**What you will do**
Beginning with the first line below, please repeat the material exactly, ending with the line that includes "[5 frames are shown]".

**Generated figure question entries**

◆ ◆ ◆ ◆

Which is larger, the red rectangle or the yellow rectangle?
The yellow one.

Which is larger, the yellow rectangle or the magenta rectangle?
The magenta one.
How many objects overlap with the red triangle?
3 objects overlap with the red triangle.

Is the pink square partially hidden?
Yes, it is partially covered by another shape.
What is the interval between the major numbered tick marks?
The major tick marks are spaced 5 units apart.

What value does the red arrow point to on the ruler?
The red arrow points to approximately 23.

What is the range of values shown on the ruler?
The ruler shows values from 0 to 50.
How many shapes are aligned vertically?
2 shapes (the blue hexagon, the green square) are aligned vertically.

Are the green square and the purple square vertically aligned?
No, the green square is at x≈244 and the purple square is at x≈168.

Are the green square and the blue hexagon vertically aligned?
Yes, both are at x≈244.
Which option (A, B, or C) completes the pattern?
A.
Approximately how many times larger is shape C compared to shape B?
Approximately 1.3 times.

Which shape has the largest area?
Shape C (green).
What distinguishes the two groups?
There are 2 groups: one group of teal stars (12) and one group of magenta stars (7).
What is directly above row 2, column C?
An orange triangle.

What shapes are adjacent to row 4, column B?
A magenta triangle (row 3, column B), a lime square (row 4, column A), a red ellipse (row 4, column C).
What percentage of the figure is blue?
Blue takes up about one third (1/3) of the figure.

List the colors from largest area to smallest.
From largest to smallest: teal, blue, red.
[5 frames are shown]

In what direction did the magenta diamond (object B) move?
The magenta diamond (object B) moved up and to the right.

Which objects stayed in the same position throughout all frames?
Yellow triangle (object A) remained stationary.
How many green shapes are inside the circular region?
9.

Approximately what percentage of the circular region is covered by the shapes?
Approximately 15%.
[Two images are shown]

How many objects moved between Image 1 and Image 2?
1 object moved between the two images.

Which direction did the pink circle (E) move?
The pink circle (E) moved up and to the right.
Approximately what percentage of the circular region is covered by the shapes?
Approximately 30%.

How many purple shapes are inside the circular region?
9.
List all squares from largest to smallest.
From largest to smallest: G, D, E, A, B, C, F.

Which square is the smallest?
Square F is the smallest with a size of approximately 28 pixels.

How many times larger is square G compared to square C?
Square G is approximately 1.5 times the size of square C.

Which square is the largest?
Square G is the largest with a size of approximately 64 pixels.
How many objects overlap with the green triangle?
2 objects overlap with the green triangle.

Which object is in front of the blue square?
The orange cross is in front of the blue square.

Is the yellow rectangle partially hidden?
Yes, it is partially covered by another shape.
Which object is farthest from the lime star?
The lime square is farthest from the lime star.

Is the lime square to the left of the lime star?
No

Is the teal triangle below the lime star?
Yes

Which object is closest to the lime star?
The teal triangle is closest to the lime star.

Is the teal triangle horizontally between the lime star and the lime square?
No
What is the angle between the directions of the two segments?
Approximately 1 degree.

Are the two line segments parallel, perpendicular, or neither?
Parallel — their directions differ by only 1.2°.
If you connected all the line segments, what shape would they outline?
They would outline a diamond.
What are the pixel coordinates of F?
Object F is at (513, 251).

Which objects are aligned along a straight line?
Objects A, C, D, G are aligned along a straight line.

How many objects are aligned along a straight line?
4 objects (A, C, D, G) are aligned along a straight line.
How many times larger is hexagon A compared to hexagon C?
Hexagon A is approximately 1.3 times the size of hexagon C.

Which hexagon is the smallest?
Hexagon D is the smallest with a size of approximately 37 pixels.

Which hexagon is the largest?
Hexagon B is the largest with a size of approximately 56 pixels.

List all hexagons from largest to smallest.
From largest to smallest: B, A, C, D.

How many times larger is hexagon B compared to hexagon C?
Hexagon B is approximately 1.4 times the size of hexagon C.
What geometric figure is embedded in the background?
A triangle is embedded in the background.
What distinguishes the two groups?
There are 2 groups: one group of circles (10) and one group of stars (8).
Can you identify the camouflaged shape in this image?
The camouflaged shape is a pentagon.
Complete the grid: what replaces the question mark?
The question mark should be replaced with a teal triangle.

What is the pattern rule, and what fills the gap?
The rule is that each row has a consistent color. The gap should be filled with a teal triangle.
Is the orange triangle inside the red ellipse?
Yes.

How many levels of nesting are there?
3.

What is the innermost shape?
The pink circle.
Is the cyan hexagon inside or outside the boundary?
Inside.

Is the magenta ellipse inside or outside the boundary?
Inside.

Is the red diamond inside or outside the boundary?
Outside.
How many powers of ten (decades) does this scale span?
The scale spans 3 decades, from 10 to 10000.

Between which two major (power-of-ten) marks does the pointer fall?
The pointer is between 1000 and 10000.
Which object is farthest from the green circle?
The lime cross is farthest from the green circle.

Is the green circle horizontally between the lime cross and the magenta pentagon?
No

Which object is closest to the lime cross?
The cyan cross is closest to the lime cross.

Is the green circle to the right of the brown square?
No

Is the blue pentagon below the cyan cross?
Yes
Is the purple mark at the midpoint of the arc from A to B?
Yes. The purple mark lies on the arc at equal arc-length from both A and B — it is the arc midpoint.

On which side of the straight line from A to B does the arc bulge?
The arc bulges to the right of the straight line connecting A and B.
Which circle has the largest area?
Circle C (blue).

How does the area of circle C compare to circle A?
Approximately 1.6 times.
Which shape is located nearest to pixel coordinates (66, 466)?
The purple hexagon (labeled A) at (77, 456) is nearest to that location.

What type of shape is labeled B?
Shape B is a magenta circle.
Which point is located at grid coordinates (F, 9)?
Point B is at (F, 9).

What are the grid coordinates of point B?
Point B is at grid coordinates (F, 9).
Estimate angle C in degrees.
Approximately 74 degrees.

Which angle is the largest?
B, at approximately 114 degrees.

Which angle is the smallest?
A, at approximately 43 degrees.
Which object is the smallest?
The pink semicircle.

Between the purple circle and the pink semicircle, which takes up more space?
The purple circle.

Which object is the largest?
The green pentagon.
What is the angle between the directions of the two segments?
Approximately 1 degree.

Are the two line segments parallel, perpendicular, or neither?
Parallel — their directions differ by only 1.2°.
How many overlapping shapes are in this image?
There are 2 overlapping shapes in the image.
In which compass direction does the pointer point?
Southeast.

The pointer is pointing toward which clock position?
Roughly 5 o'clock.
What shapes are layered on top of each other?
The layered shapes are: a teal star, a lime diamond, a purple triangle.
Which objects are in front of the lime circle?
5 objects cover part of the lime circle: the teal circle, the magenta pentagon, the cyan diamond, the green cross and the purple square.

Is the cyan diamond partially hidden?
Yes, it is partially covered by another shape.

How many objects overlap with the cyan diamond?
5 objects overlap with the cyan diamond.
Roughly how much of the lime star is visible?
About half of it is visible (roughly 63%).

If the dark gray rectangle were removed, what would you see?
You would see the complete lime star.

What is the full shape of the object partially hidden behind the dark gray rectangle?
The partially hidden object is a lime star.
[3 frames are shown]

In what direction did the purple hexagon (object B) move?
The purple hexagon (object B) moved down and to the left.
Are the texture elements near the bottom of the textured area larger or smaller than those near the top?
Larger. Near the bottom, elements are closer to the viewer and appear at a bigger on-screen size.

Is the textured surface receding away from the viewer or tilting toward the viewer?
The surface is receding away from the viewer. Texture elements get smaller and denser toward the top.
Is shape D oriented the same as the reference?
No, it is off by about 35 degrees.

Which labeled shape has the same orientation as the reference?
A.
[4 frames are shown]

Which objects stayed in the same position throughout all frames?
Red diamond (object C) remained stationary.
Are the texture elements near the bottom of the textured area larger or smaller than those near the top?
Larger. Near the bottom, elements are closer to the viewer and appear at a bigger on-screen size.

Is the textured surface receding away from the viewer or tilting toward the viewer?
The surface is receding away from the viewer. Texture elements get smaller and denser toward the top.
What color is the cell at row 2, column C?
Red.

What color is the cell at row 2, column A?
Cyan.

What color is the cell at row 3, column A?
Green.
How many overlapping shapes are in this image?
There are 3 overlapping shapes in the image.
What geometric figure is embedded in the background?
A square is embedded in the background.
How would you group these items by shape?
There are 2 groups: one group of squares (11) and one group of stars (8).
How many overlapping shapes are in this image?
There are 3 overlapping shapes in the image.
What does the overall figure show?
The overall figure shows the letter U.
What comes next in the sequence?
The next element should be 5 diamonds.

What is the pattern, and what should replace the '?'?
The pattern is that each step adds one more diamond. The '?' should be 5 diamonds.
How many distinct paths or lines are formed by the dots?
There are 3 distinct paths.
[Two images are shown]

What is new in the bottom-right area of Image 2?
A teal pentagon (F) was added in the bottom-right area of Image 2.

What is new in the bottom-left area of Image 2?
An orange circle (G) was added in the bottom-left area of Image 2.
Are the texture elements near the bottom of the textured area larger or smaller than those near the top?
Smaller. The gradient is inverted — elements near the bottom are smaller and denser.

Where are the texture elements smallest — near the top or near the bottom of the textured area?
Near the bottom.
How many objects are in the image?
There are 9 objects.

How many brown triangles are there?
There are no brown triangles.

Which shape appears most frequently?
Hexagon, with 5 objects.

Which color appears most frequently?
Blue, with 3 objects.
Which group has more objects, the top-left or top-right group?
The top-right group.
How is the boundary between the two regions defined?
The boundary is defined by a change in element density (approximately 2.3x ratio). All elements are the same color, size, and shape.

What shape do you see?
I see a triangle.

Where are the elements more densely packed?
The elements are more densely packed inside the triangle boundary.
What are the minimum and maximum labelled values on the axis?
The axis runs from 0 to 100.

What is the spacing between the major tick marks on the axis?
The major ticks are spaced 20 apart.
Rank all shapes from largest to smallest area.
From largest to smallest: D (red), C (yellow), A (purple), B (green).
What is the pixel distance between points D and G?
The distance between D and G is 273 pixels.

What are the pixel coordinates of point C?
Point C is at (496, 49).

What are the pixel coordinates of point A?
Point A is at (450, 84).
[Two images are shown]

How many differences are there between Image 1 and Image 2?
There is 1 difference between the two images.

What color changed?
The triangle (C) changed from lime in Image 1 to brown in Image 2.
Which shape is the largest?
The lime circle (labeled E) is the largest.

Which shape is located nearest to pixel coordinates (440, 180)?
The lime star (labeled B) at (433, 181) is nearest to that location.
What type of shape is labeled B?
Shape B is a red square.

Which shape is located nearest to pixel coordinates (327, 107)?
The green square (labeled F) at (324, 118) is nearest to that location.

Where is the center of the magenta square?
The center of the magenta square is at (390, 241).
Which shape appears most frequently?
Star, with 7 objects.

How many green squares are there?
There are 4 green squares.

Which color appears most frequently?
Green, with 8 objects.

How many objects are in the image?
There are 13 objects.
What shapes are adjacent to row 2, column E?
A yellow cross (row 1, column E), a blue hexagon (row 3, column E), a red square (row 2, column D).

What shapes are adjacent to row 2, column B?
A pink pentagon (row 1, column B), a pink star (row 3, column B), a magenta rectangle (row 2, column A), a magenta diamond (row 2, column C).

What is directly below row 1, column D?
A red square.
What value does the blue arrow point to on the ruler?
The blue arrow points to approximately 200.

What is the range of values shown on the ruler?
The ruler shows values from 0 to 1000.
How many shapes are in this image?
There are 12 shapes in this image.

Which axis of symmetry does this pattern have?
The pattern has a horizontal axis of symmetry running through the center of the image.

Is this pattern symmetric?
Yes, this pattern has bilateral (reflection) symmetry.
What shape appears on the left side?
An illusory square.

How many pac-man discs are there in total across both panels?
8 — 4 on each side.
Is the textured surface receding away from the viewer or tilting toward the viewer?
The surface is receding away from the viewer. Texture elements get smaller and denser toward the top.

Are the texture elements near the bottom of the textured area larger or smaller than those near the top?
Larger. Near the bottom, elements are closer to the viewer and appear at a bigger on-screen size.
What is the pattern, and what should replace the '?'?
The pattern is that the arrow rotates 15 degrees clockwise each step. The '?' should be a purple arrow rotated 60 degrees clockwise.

◆ ◆ ◆ ◆

**Solution to this exercise**
Which is larger, the red rectangle or the yellow rectangle?
The yellow one.

Which is larger, the yellow rectangle or the magenta rectangle?
The magenta one.
How many objects overlap with the red triangle?
3 objects overlap with the red triangle.

Is the pink square partially hidden?
Yes, it is partially covered by another shape.
What is the interval between the major numbered tick marks?
The major tick marks are spaced 5 units apart.

What value does the red arrow point to on the ruler?
The red arrow points to approximately 23.

What is the range of values shown on the ruler?
The ruler shows values from 0 to 50.
How many shapes are aligned vertically?
2 shapes (the blue hexagon, the green square) are aligned vertically.

Are the green square and the purple square vertically aligned?
No, the green square is at x≈244 and the purple square is at x≈168.

Are the green square and the blue hexagon vertically aligned?
Yes, both are at x≈244.
Which option (A, B, or C) completes the pattern?
A.
Approximately how many times larger is shape C compared to shape B?
Approximately 1.3 times.

Which shape has the largest area?
Shape C (green).
What distinguishes the two groups?
There are 2 groups: one group of teal stars (12) and one group of magenta stars (7).
What is directly above row 2, column C?
An orange triangle.

What shapes are adjacent to row 4, column B?
A magenta triangle (row 3, column B), a lime square (row 4, column A), a red ellipse (row 4, column C).
What percentage of the figure is blue?
Blue takes up about one third (1/3) of the figure.

List the colors from largest area to smallest.
From largest to smallest: teal, blue, red.
[5 frames are shown]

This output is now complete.